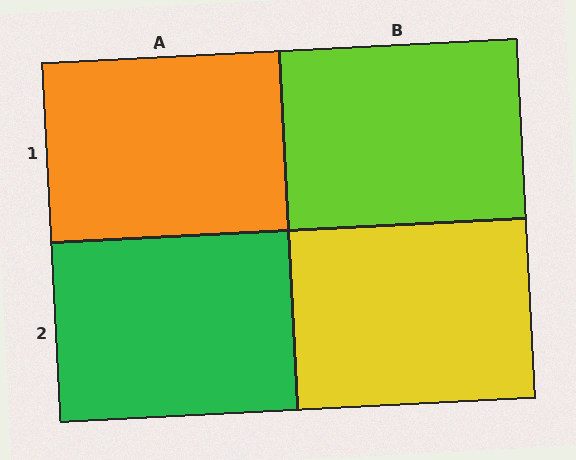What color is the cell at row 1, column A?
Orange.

* * *

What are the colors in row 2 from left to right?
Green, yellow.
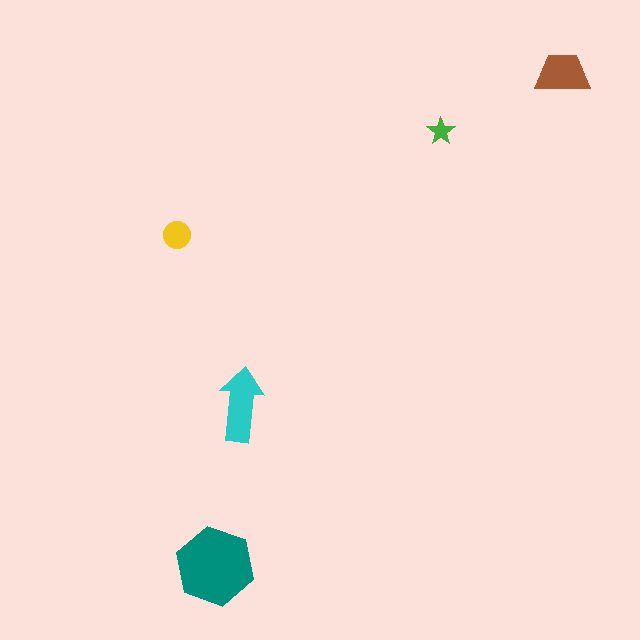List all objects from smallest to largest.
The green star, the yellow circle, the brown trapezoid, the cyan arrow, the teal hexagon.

* * *

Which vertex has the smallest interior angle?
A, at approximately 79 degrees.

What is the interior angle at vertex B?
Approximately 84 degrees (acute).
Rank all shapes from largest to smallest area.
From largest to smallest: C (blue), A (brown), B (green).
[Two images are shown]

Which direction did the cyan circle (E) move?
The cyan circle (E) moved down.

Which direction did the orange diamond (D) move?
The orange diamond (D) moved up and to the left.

EXERCISE REQUIREMENTS = Each line from the line containing "What is the interior angle at vertex B?" through the line containing "[Two images are shown]" is to be transcribed exactly, and no other line.

RESULT OF THIS TASK =
What is the interior angle at vertex B?
Approximately 84 degrees (acute).
Rank all shapes from largest to smallest area.
From largest to smallest: C (blue), A (brown), B (green).
[Two images are shown]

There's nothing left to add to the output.